* [Exercise brief]:
Copy out all the entries exactly.

* [Provided material]:
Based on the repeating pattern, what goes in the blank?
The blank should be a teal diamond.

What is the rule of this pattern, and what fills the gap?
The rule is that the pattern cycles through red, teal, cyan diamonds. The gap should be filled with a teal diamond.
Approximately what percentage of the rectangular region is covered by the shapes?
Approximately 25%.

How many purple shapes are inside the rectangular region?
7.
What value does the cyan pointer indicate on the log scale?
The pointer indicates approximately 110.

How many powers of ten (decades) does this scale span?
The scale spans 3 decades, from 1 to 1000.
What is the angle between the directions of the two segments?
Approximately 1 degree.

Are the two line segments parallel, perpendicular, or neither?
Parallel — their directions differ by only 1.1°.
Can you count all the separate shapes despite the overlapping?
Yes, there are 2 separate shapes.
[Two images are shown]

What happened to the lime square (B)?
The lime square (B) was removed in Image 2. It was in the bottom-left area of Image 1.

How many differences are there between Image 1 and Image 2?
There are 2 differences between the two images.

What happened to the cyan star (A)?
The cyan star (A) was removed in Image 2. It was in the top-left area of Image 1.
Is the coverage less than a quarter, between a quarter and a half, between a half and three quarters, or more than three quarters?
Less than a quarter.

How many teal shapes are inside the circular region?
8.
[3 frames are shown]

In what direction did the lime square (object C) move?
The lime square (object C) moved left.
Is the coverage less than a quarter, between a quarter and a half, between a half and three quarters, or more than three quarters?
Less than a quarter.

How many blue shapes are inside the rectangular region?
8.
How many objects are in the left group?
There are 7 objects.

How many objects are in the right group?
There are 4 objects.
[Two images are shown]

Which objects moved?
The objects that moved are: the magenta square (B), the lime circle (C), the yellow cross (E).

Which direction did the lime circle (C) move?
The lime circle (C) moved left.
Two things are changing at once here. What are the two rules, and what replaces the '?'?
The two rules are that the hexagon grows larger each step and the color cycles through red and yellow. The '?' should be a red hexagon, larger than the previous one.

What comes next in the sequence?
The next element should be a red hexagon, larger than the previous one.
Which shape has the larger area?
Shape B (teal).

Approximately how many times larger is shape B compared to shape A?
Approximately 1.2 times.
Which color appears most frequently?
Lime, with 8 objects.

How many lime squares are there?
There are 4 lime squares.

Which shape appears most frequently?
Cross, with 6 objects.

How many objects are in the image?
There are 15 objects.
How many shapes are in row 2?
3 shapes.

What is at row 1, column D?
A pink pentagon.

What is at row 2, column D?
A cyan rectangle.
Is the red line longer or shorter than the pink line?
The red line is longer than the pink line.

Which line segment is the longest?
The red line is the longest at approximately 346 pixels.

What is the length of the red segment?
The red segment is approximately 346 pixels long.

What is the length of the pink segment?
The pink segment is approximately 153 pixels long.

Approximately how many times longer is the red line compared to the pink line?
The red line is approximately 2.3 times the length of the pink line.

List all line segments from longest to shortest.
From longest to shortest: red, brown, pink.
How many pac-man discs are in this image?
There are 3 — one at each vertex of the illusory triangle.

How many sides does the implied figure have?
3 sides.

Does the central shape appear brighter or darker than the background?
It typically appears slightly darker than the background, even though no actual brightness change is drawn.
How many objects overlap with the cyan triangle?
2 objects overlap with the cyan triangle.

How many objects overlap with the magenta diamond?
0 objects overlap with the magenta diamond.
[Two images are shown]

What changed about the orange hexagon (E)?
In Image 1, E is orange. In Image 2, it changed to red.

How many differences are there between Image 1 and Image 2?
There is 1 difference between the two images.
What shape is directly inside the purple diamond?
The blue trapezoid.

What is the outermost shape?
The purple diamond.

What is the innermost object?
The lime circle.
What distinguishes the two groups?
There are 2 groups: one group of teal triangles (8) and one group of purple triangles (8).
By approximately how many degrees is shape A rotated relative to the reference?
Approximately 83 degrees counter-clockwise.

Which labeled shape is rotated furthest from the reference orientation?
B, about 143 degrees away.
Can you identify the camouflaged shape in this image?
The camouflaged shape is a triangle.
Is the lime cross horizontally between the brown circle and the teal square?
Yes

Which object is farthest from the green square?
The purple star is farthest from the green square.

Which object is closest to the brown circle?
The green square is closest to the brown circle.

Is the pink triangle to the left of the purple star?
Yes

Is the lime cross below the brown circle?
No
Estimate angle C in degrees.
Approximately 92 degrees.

* [Response to the exercise]:
Based on the repeating pattern, what goes in the blank?
The blank should be a teal diamond.

What is the rule of this pattern, and what fills the gap?
The rule is that the pattern cycles through red, teal, cyan diamonds. The gap should be filled with a teal diamond.
Approximately what percentage of the rectangular region is covered by the shapes?
Approximately 25%.

How many purple shapes are inside the rectangular region?
7.
What value does the cyan pointer indicate on the log scale?
The pointer indicates approximately 110.

How many powers of ten (decades) does this scale span?
The scale spans 3 decades, from 1 to 1000.
What is the angle between the directions of the two segments?
Approximately 1 degree.

Are the two line segments parallel, perpendicular, or neither?
Parallel — their directions differ by only 1.1°.
Can you count all the separate shapes despite the overlapping?
Yes, there are 2 separate shapes.
[Two images are shown]

What happened to the lime square (B)?
The lime square (B) was removed in Image 2. It was in the bottom-left area of Image 1.

How many differences are there between Image 1 and Image 2?
There are 2 differences between the two images.

What happened to the cyan star (A)?
The cyan star (A) was removed in Image 2. It was in the top-left area of Image 1.
Is the coverage less than a quarter, between a quarter and a half, between a half and three quarters, or more than three quarters?
Less than a quarter.

How many teal shapes are inside the circular region?
8.
[3 frames are shown]

In what direction did the lime square (object C) move?
The lime square (object C) moved left.
Is the coverage less than a quarter, between a quarter and a half, between a half and three quarters, or more than three quarters?
Less than a quarter.

How many blue shapes are inside the rectangular region?
8.
How many objects are in the left group?
There are 7 objects.

How many objects are in the right group?
There are 4 objects.
[Two images are shown]

Which objects moved?
The objects that moved are: the magenta square (B), the lime circle (C), the yellow cross (E).

Which direction did the lime circle (C) move?
The lime circle (C) moved left.
Two things are changing at once here. What are the two rules, and what replaces the '?'?
The two rules are that the hexagon grows larger each step and the color cycles through red and yellow. The '?' should be a red hexagon, larger than the previous one.

What comes next in the sequence?
The next element should be a red hexagon, larger than the previous one.
Which shape has the larger area?
Shape B (teal).

Approximately how many times larger is shape B compared to shape A?
Approximately 1.2 times.
Which color appears most frequently?
Lime, with 8 objects.

How many lime squares are there?
There are 4 lime squares.

Which shape appears most frequently?
Cross, with 6 objects.

How many objects are in the image?
There are 15 objects.
How many shapes are in row 2?
3 shapes.

What is at row 1, column D?
A pink pentagon.

What is at row 2, column D?
A cyan rectangle.
Is the red line longer or shorter than the pink line?
The red line is longer than the pink line.

Which line segment is the longest?
The red line is the longest at approximately 346 pixels.

What is the length of the red segment?
The red segment is approximately 346 pixels long.

What is the length of the pink segment?
The pink segment is approximately 153 pixels long.

Approximately how many times longer is the red line compared to the pink line?
The red line is approximately 2.3 times the length of the pink line.

List all line segments from longest to shortest.
From longest to shortest: red, brown, pink.
How many pac-man discs are in this image?
There are 3 — one at each vertex of the illusory triangle.

How many sides does the implied figure have?
3 sides.

Does the central shape appear brighter or darker than the background?
It typically appears slightly darker than the background, even though no actual brightness change is drawn.
How many objects overlap with the cyan triangle?
2 objects overlap with the cyan triangle.

How many objects overlap with the magenta diamond?
0 objects overlap with the magenta diamond.
[Two images are shown]

What changed about the orange hexagon (E)?
In Image 1, E is orange. In Image 2, it changed to red.

How many differences are there between Image 1 and Image 2?
There is 1 difference between the two images.
What shape is directly inside the purple diamond?
The blue trapezoid.

What is the outermost shape?
The purple diamond.

What is the innermost object?
The lime circle.
What distinguishes the two groups?
There are 2 groups: one group of teal triangles (8) and one group of purple triangles (8).
By approximately how many degrees is shape A rotated relative to the reference?
Approximately 83 degrees counter-clockwise.

Which labeled shape is rotated furthest from the reference orientation?
B, about 143 degrees away.
Can you identify the camouflaged shape in this image?
The camouflaged shape is a triangle.
Is the lime cross horizontally between the brown circle and the teal square?
Yes

Which object is farthest from the green square?
The purple star is farthest from the green square.

Which object is closest to the brown circle?
The green square is closest to the brown circle.

Is the pink triangle to the left of the purple star?
Yes

Is the lime cross below the brown circle?
No
Estimate angle C in degrees.
Approximately 92 degrees.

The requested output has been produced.